── SUPPLIED RECORDS
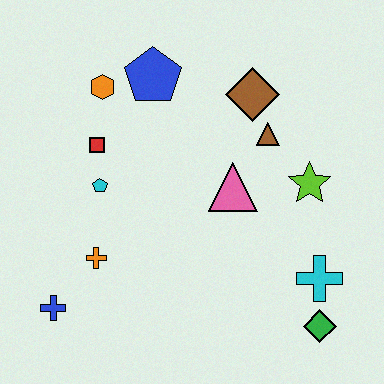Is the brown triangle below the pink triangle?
No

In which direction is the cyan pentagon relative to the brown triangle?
The cyan pentagon is to the left of the brown triangle.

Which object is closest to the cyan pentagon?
The red square is closest to the cyan pentagon.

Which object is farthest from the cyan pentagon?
The green diamond is farthest from the cyan pentagon.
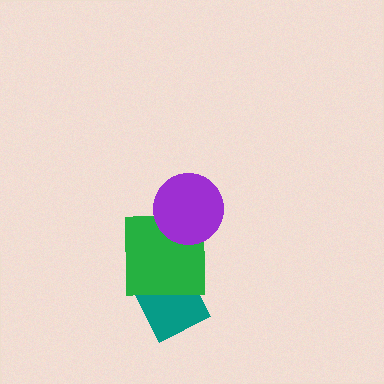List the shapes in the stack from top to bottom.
From top to bottom: the purple circle, the green square, the teal diamond.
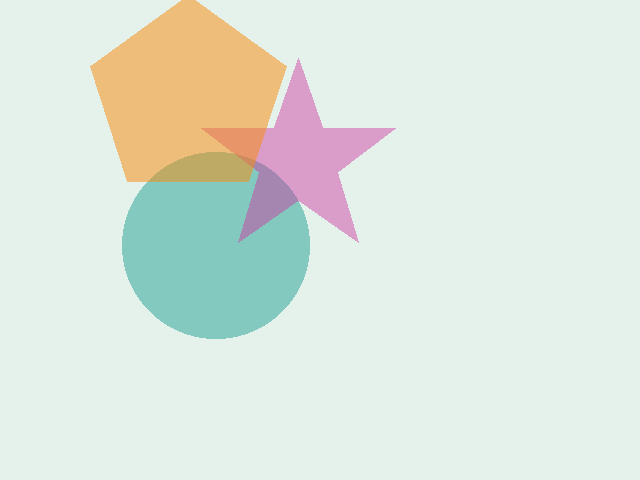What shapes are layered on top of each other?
The layered shapes are: a teal circle, a magenta star, an orange pentagon.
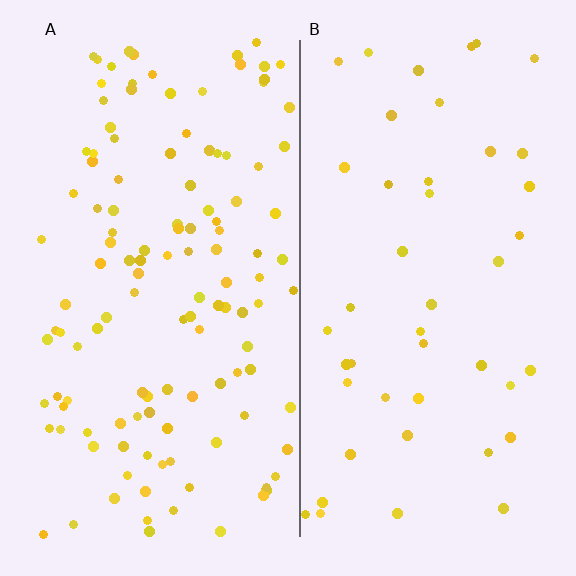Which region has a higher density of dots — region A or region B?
A (the left).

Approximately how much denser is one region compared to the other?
Approximately 2.7× — region A over region B.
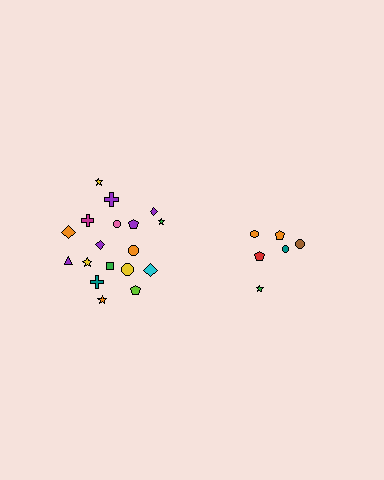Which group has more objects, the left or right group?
The left group.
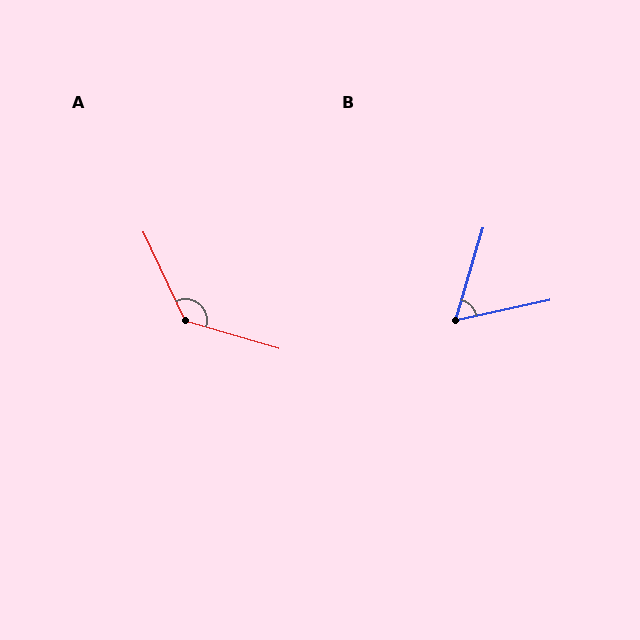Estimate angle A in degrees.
Approximately 131 degrees.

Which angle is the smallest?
B, at approximately 61 degrees.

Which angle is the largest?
A, at approximately 131 degrees.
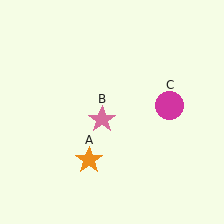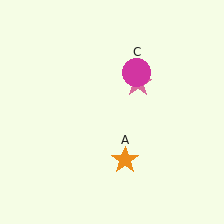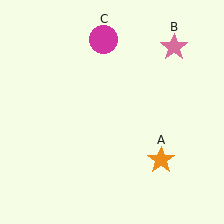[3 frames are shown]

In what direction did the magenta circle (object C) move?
The magenta circle (object C) moved up and to the left.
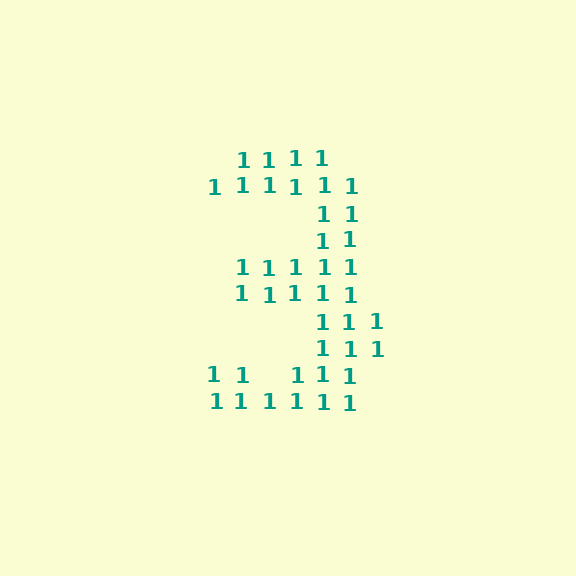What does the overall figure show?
The overall figure shows the digit 3.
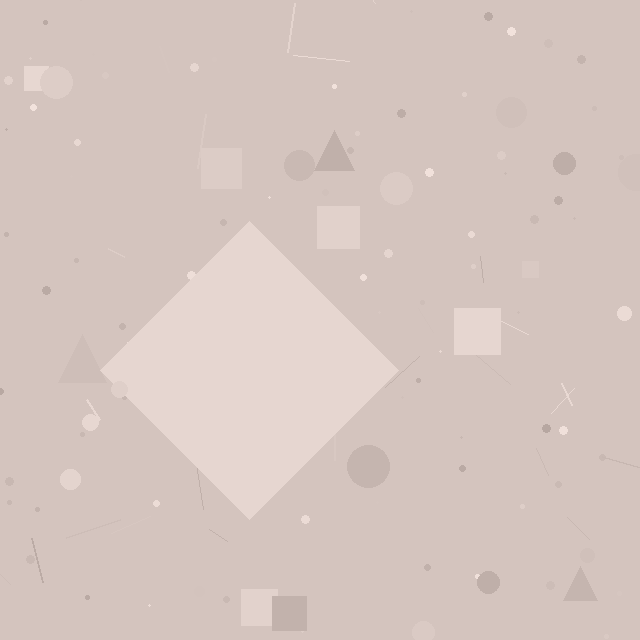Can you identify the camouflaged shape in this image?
The camouflaged shape is a diamond.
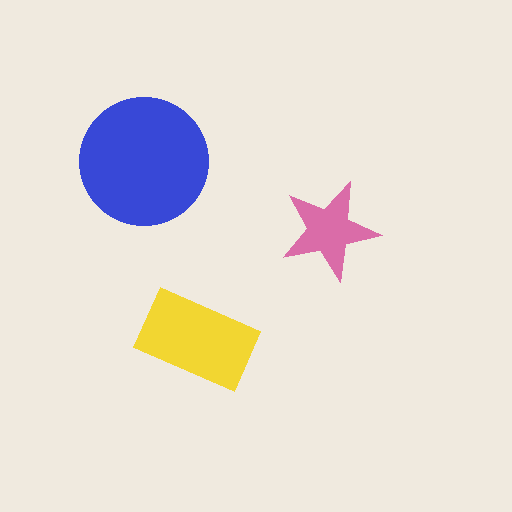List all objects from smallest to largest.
The pink star, the yellow rectangle, the blue circle.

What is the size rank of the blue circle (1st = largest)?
1st.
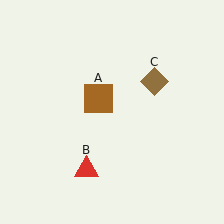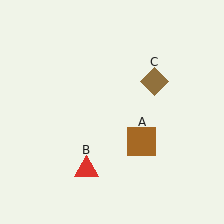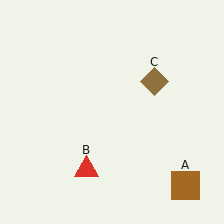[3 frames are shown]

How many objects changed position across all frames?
1 object changed position: brown square (object A).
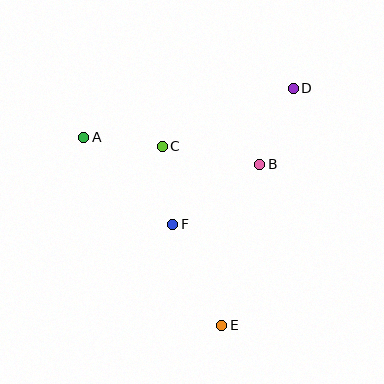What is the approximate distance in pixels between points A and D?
The distance between A and D is approximately 215 pixels.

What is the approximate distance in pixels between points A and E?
The distance between A and E is approximately 234 pixels.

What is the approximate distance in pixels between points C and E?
The distance between C and E is approximately 189 pixels.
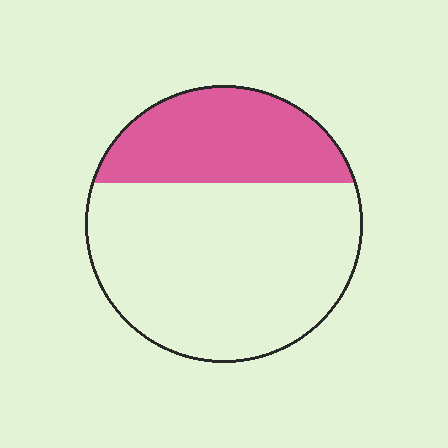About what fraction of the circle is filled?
────
WHAT TO DO: Give the entries again word for word, but skip the pictures.

TASK OUTPUT:
Is the brown triangle below the pink triangle?
No

In which direction is the cyan pentagon relative to the brown triangle?
The cyan pentagon is to the left of the brown triangle.

Which object is closest to the cyan pentagon?
The red square is closest to the cyan pentagon.

Which object is farthest from the cyan pentagon?
The green diamond is farthest from the cyan pentagon.
List the shapes in the stack from top to bottom.
From top to bottom: the purple circle, the green square, the teal diamond.
What shapes are layered on top of each other?
The layered shapes are: a teal circle, a magenta star, an orange pentagon.
Which region has a higher density of dots — region A or region B?
A (the left).

Approximately how much denser is one region compared to the other?
Approximately 2.7× — region A over region B.
Which group has more objects, the left or right group?
The left group.
Estimate angle A in degrees.
Approximately 131 degrees.

Which angle is the smallest?
B, at approximately 61 degrees.

Which angle is the largest?
A, at approximately 131 degrees.
[3 frames are shown]

In what direction did the magenta circle (object C) move?
The magenta circle (object C) moved up and to the left.
What does the overall figure show?
The overall figure shows the digit 3.
Can you identify the camouflaged shape in this image?
The camouflaged shape is a diamond.
List all objects from smallest to largest.
The pink star, the yellow rectangle, the blue circle.

What is the size rank of the blue circle (1st = largest)?
1st.
[3 frames are shown]

How many objects changed position across all frames?
1 object changed position: brown square (object A).
What is the approximate distance in pixels between points A and D?
The distance between A and D is approximately 215 pixels.

What is the approximate distance in pixels between points A and E?
The distance between A and E is approximately 234 pixels.

What is the approximate distance in pixels between points C and E?
The distance between C and E is approximately 189 pixels.
About what fraction of the circle is filled?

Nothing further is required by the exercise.